## Dataset
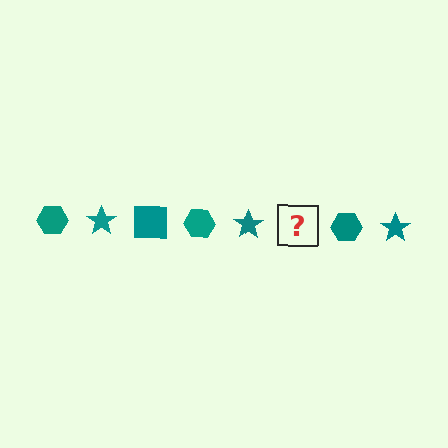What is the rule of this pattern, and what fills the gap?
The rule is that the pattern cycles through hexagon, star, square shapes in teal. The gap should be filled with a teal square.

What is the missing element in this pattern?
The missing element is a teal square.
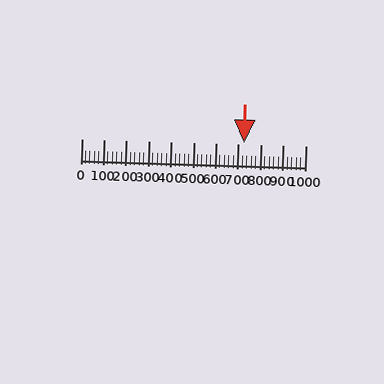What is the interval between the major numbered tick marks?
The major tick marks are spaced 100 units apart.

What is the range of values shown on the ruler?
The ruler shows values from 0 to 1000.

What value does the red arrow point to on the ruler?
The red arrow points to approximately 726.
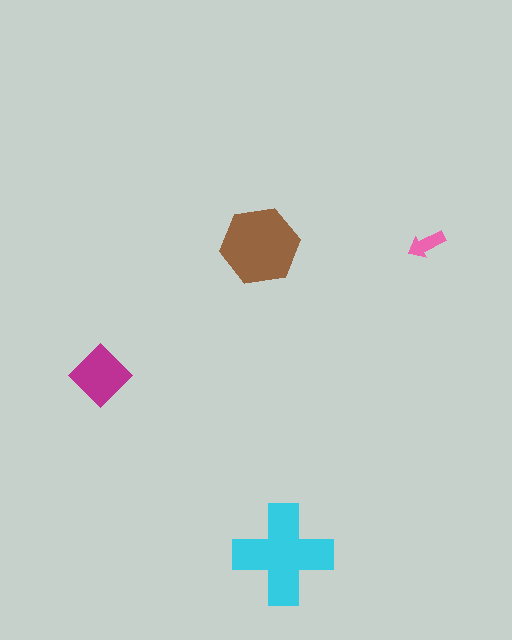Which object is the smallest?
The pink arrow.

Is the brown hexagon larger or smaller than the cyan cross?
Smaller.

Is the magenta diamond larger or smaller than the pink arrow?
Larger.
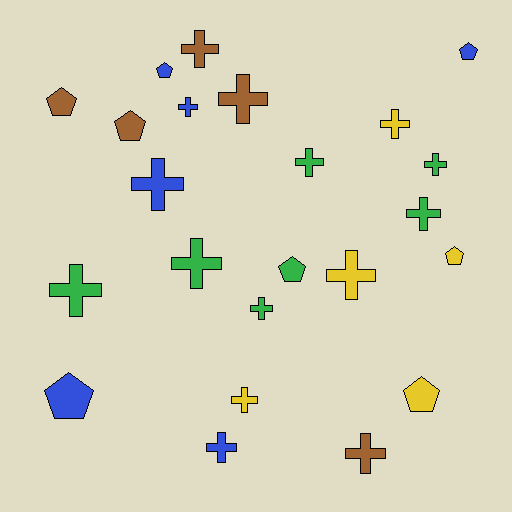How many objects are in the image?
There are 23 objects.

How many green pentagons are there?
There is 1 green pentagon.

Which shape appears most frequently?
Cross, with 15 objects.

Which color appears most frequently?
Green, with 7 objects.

...

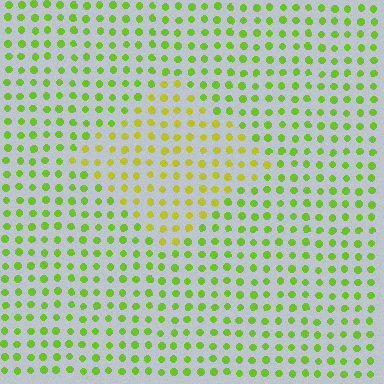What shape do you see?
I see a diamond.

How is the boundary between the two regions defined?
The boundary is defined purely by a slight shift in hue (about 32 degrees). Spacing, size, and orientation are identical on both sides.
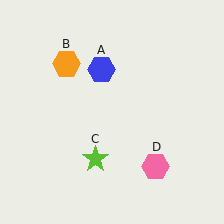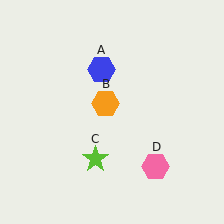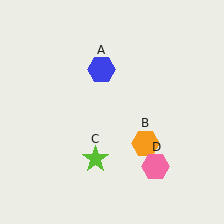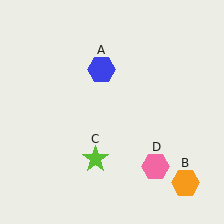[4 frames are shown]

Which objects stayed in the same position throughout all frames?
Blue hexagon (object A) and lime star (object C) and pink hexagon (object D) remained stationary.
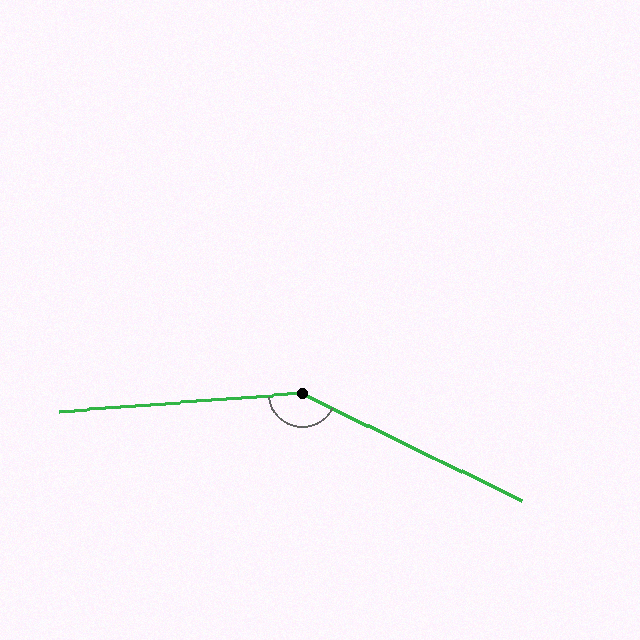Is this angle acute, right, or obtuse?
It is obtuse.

--

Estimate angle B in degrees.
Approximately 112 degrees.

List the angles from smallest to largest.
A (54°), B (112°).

## Task
Reproduce nothing but the lines from the one with "How is the boundary" to the one with "[4 frames are shown]", both lines included, and keep every picture out of the copy.

## Task output
How is the boundary between the two regions defined?
The boundary is defined purely by a slight shift in hue (about 32 degrees). Spacing, size, and orientation are identical on both sides.
[4 frames are shown]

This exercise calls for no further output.